*** Begin section ***

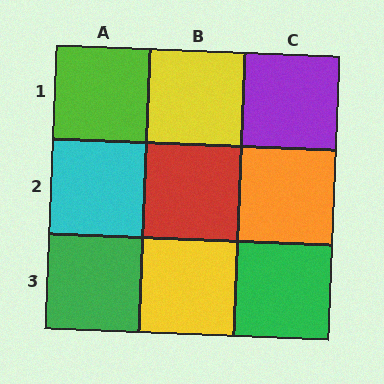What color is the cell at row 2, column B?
Red.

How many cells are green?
2 cells are green.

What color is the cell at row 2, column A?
Cyan.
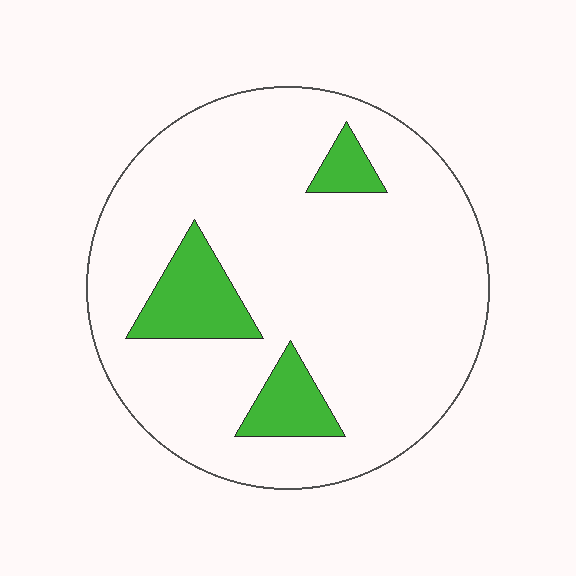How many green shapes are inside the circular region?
3.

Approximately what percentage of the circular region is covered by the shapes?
Approximately 15%.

*** End section ***

- PROBLEM REQUIREMENTS: Restate the listing above word for word. Leave the images out.

- TASK SOLUTION:
What color is the cell at row 2, column B?
Red.

How many cells are green?
2 cells are green.

What color is the cell at row 2, column A?
Cyan.
How many green shapes are inside the circular region?
3.

Approximately what percentage of the circular region is covered by the shapes?
Approximately 15%.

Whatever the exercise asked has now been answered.